**PROBLEM STATEMENT**
Extract the records in full, leaving every picture out.

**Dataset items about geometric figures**
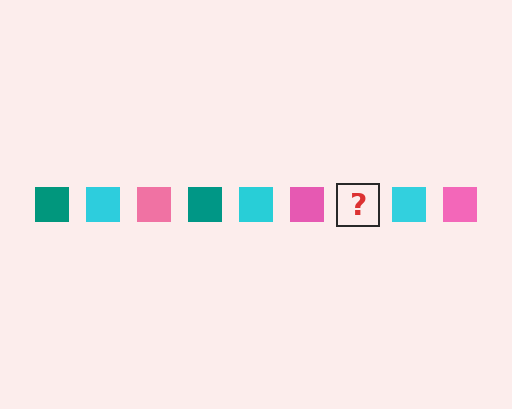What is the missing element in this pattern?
The missing element is a teal square.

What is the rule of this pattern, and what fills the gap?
The rule is that the pattern cycles through teal, cyan, pink squares. The gap should be filled with a teal square.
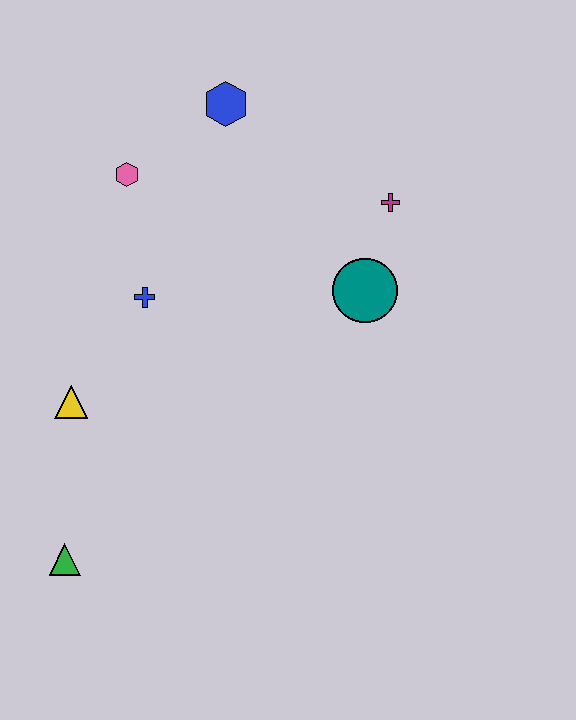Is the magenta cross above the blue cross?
Yes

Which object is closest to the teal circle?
The magenta cross is closest to the teal circle.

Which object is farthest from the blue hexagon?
The green triangle is farthest from the blue hexagon.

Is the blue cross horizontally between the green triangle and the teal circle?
Yes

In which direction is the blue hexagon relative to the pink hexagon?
The blue hexagon is to the right of the pink hexagon.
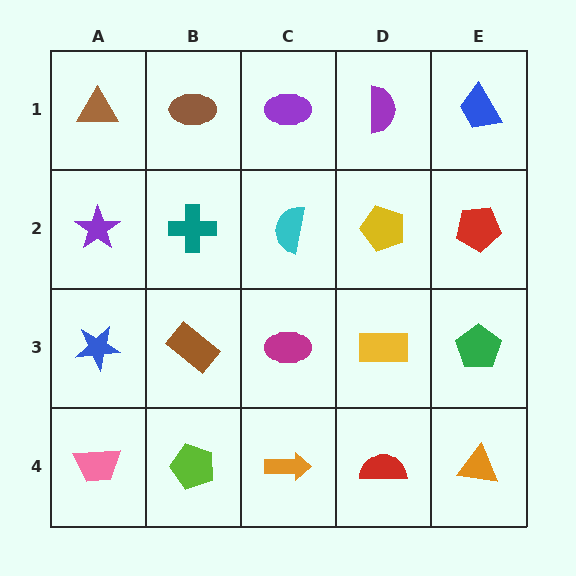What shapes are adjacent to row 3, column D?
A yellow pentagon (row 2, column D), a red semicircle (row 4, column D), a magenta ellipse (row 3, column C), a green pentagon (row 3, column E).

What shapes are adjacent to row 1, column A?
A purple star (row 2, column A), a brown ellipse (row 1, column B).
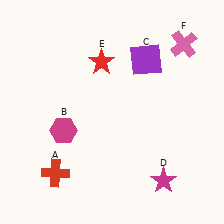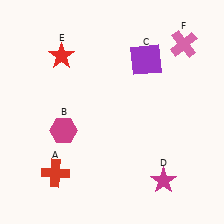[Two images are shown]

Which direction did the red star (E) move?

**FULL SOLUTION**
What is the missing element in this pattern?
The missing element is a teal square.

What is the rule of this pattern, and what fills the gap?
The rule is that the pattern cycles through teal, cyan, pink squares. The gap should be filled with a teal square.
Is the magenta cross above the blue cross?
Yes

Which object is closest to the teal circle?
The magenta cross is closest to the teal circle.

Which object is farthest from the blue hexagon?
The green triangle is farthest from the blue hexagon.

Is the blue cross horizontally between the green triangle and the teal circle?
Yes

In which direction is the blue hexagon relative to the pink hexagon?
The blue hexagon is to the right of the pink hexagon.
What shapes are adjacent to row 3, column D?
A yellow pentagon (row 2, column D), a red semicircle (row 4, column D), a magenta ellipse (row 3, column C), a green pentagon (row 3, column E).

What shapes are adjacent to row 1, column A?
A purple star (row 2, column A), a brown ellipse (row 1, column B).
[Two images are shown]

Which direction did the red star (E) move?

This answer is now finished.